● **DIRECTIONS**: Data follows below. Repeat exactly the lines between the line holding "What is the approximate midpoint between points G" and the line holding "How many objects are in this image?", inclusive, and nothing more; drop pictures.

● **INFORMATION GIVEN**:
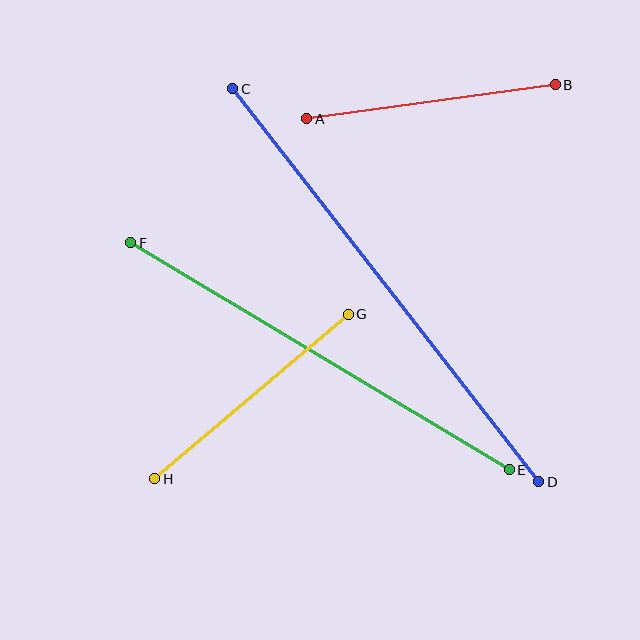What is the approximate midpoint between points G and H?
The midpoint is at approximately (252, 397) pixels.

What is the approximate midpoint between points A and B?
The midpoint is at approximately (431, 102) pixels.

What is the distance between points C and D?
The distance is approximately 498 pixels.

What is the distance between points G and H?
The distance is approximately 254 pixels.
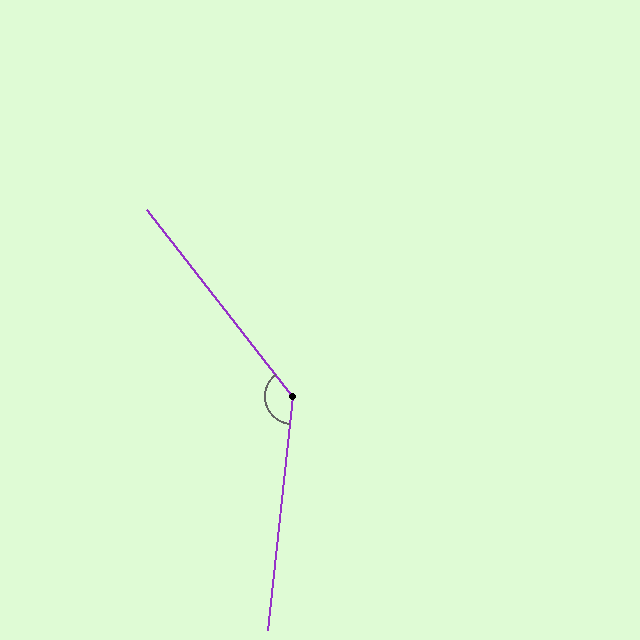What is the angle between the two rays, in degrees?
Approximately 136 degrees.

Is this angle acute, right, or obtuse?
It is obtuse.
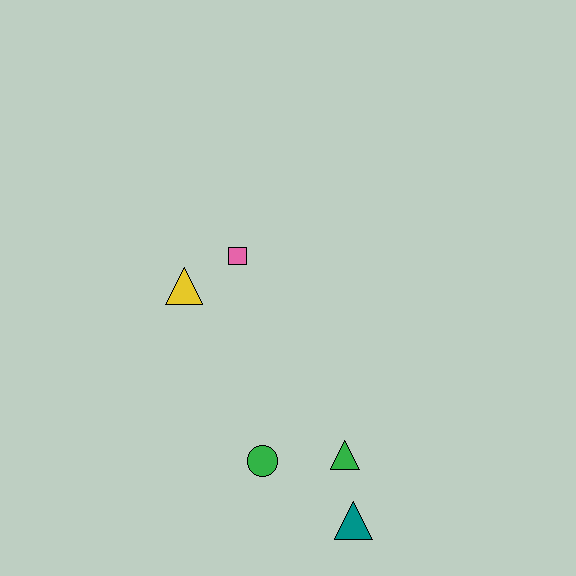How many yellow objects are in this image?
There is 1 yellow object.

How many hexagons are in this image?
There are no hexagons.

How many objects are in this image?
==
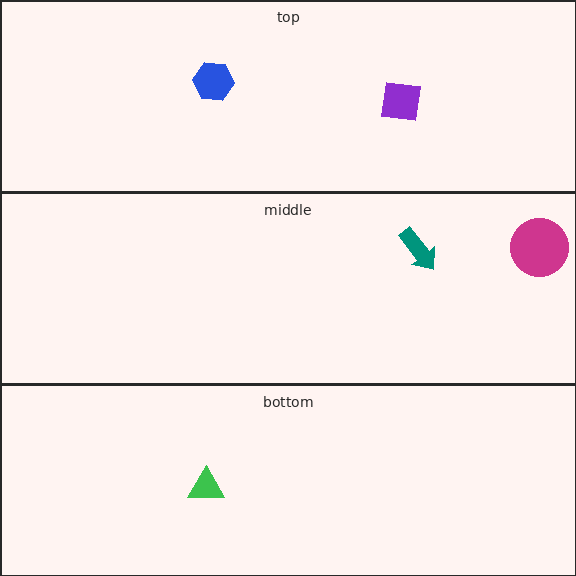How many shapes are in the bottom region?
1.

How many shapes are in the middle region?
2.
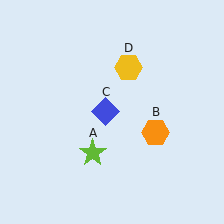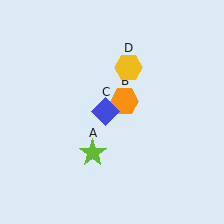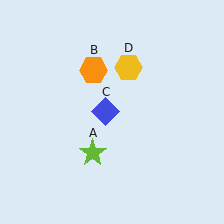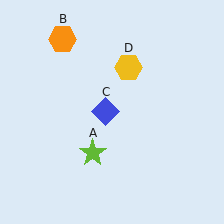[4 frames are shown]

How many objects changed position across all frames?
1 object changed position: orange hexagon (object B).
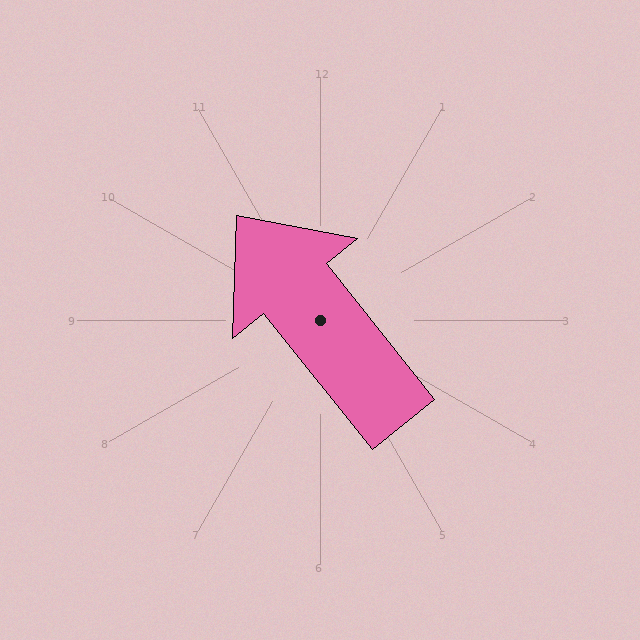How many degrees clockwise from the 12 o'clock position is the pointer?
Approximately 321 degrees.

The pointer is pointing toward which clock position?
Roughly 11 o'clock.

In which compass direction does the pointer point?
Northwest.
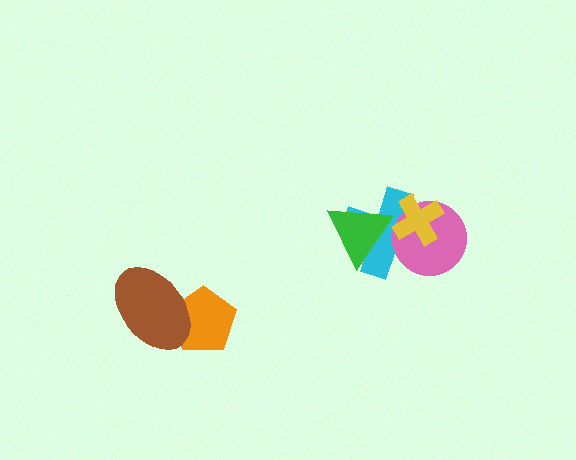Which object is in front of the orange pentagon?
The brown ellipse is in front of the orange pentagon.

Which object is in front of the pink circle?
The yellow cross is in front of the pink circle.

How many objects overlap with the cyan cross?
* * *
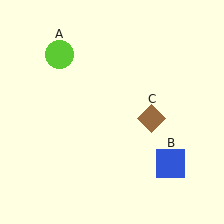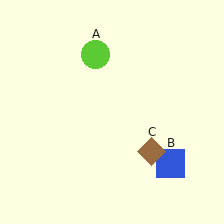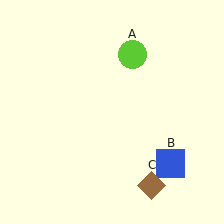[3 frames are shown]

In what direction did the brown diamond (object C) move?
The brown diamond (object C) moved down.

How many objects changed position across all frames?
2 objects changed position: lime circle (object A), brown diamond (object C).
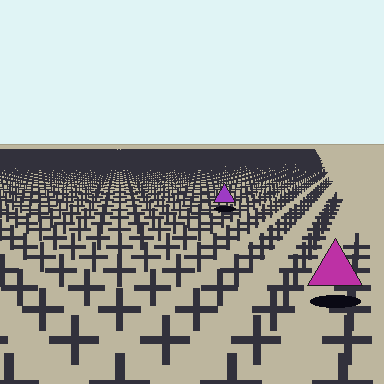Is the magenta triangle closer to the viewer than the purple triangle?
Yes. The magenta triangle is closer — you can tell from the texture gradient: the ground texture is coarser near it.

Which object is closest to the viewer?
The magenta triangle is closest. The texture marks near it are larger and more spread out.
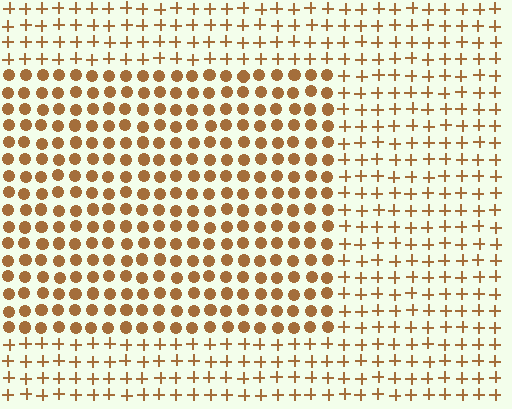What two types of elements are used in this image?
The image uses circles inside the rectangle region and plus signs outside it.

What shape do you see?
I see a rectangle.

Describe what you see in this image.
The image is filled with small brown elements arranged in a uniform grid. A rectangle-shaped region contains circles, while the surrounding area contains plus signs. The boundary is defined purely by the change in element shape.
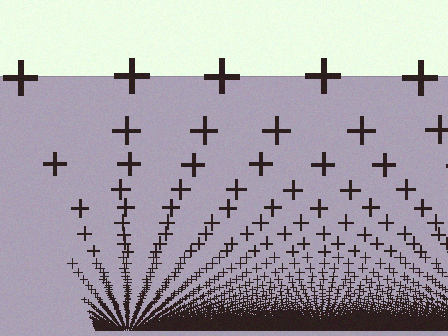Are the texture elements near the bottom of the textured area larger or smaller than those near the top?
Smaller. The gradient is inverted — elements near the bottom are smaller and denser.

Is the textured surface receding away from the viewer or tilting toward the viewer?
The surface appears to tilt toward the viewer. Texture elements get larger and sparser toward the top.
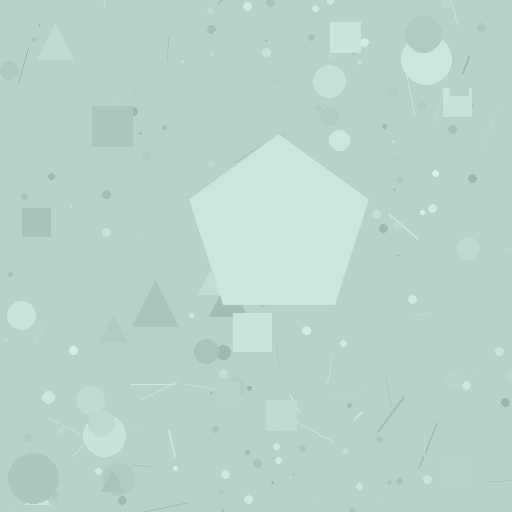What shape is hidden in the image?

● **CORRECT RESPONSE**:
What is the approximate midpoint between points G and H?
The midpoint is at approximately (252, 397) pixels.

What is the approximate midpoint between points A and B?
The midpoint is at approximately (431, 102) pixels.

What is the distance between points C and D?
The distance is approximately 498 pixels.

What is the distance between points G and H?
The distance is approximately 254 pixels.
What is the angle between the two rays, in degrees?
Approximately 136 degrees.

Is this angle acute, right, or obtuse?
It is obtuse.
How many yellow objects are in this image?
There is 1 yellow object.

How many hexagons are in this image?
There are no hexagons.

How many objects are in this image?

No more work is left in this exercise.